**What to work on**
Under this line sits a listing. Repeat exactly and only its lines from the one holding "How many times" through the one holding "Which objects are"; skip pictures.

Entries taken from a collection

::::::::

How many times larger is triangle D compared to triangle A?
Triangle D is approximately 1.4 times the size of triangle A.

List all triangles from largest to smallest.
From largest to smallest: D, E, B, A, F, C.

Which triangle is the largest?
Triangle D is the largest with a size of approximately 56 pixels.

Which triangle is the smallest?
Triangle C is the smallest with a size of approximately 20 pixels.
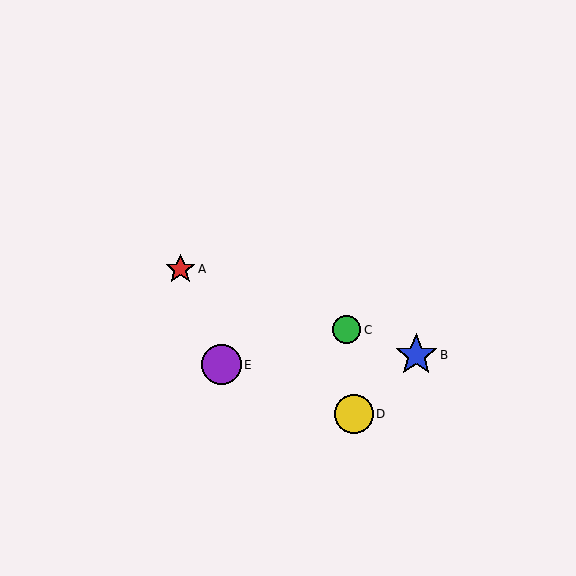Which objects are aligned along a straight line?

::::::::

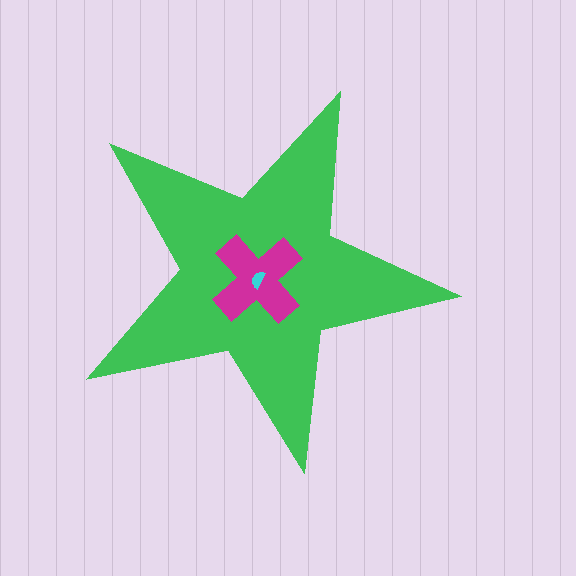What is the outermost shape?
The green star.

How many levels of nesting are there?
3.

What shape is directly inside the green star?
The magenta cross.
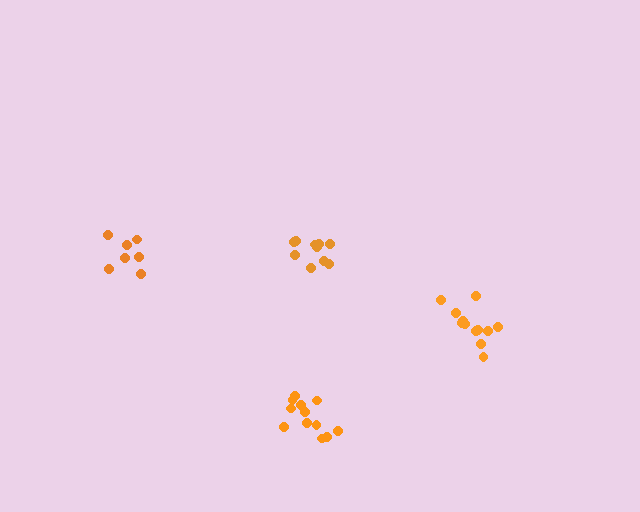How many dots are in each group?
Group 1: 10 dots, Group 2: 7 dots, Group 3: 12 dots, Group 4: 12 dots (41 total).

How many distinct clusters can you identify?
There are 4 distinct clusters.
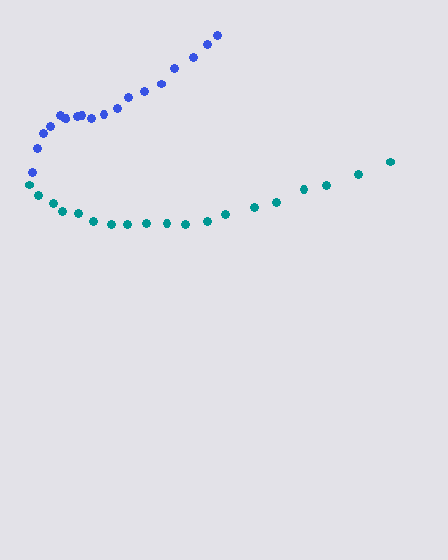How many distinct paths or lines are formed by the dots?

::::::::

**Solution to this task**
How many times larger is triangle D compared to triangle A?
Triangle D is approximately 1.4 times the size of triangle A.

List all triangles from largest to smallest.
From largest to smallest: D, E, B, A, F, C.

Which triangle is the largest?
Triangle D is the largest with a size of approximately 56 pixels.

Which triangle is the smallest?
Triangle C is the smallest with a size of approximately 20 pixels.
Which objects are aligned along a straight line?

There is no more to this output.